What to work on
Retype the whole listing verbatim and keep the pictures out of it.

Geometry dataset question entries
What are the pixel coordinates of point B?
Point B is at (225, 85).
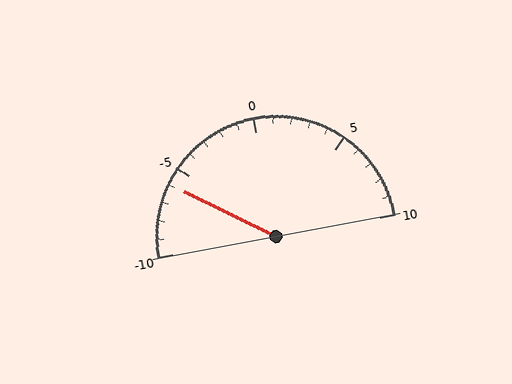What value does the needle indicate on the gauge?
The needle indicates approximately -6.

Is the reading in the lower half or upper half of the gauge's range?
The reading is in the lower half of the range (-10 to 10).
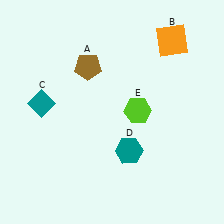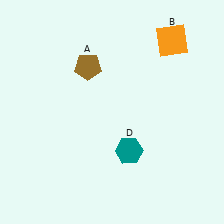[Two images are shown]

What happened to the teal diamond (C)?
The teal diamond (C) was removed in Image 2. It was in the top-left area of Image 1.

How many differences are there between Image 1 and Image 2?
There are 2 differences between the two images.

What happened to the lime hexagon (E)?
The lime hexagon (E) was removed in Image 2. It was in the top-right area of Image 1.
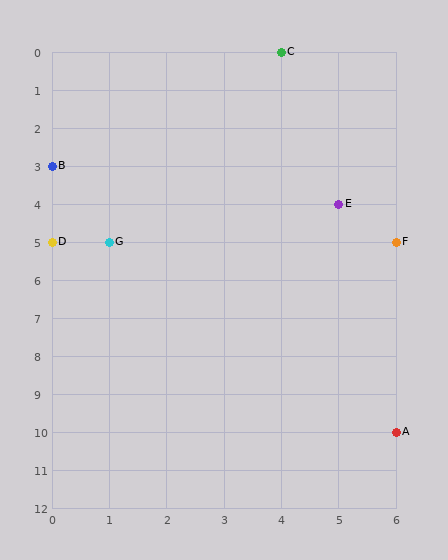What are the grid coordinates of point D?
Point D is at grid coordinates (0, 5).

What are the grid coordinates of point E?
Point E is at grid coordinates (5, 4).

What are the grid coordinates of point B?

Final result
What are the pixel coordinates of point B?
Point B is at (225, 85).
What value does the needle indicate on the gauge?
The needle indicates approximately -6.

Is the reading in the lower half or upper half of the gauge's range?
The reading is in the lower half of the range (-10 to 10).
[Two images are shown]

What happened to the teal diamond (C)?
The teal diamond (C) was removed in Image 2. It was in the top-left area of Image 1.

How many differences are there between Image 1 and Image 2?
There are 2 differences between the two images.

What happened to the lime hexagon (E)?
The lime hexagon (E) was removed in Image 2. It was in the top-right area of Image 1.
What are the grid coordinates of point D?
Point D is at grid coordinates (0, 5).

What are the grid coordinates of point E?
Point E is at grid coordinates (5, 4).

What are the grid coordinates of point B?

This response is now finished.